## BEGIN DATA ENTRIES
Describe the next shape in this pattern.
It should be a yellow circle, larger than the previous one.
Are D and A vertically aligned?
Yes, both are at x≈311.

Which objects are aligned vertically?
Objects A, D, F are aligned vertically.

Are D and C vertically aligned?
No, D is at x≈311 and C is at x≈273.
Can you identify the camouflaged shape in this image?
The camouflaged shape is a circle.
## END DATA ENTRIES
## BEGIN DATA ENTRIES
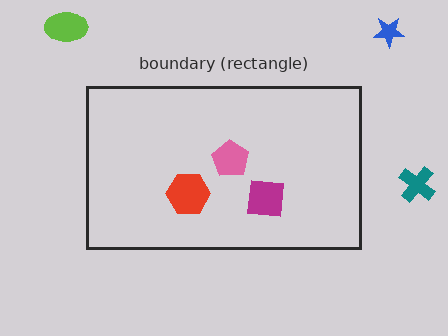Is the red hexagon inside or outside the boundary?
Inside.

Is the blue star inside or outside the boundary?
## END DATA ENTRIES
## BEGIN DATA ENTRIES
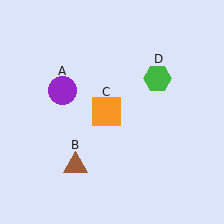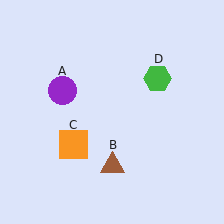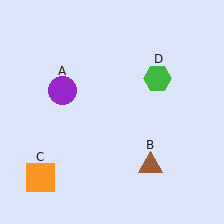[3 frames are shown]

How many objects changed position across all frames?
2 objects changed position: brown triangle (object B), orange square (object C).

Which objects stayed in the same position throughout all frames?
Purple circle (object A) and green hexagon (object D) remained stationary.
## END DATA ENTRIES
Leave the pictures aside and restate exactly the lines from the one containing "Is the red hexagon" to the one containing "Is the blue", those two lines included.

:: SOLUTION FOR THIS EXERCISE ::
Is the red hexagon inside or outside the boundary?
Inside.

Is the blue star inside or outside the boundary?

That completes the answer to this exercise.